**Entries shown:**
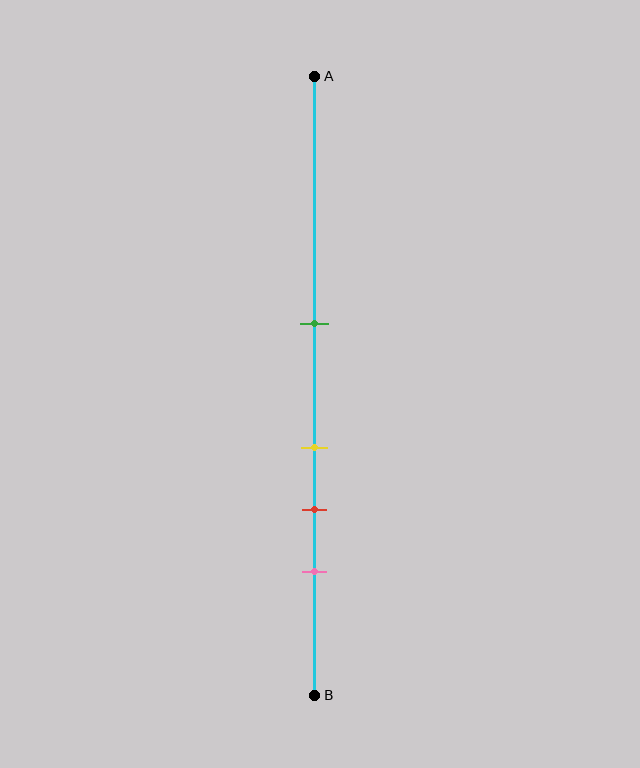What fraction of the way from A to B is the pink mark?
The pink mark is approximately 80% (0.8) of the way from A to B.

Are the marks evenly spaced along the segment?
No, the marks are not evenly spaced.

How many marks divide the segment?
There are 4 marks dividing the segment.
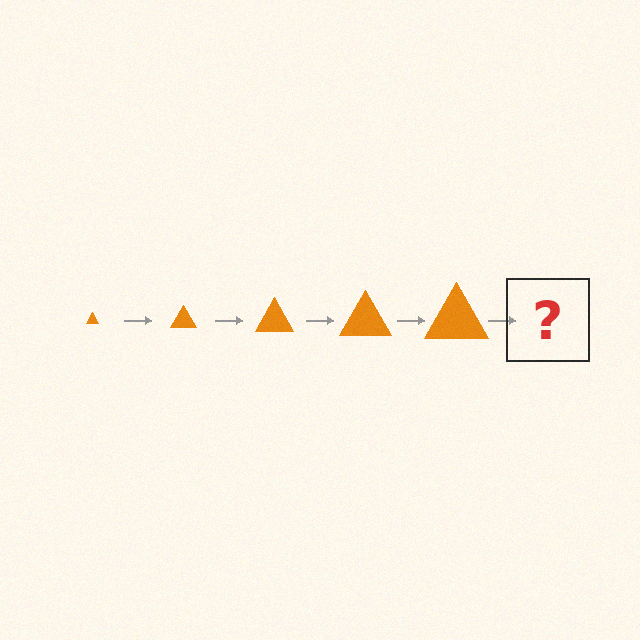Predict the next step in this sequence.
The next step is an orange triangle, larger than the previous one.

**What the exercise asks:** The pictures stay out; repeat exactly the lines from the one with "How many marks divide the segment?" to the end of the entries above, and nothing else.

**Exercise response:**
How many marks divide the segment?
There are 4 marks dividing the segment.
Predict the next step in this sequence.
The next step is an orange triangle, larger than the previous one.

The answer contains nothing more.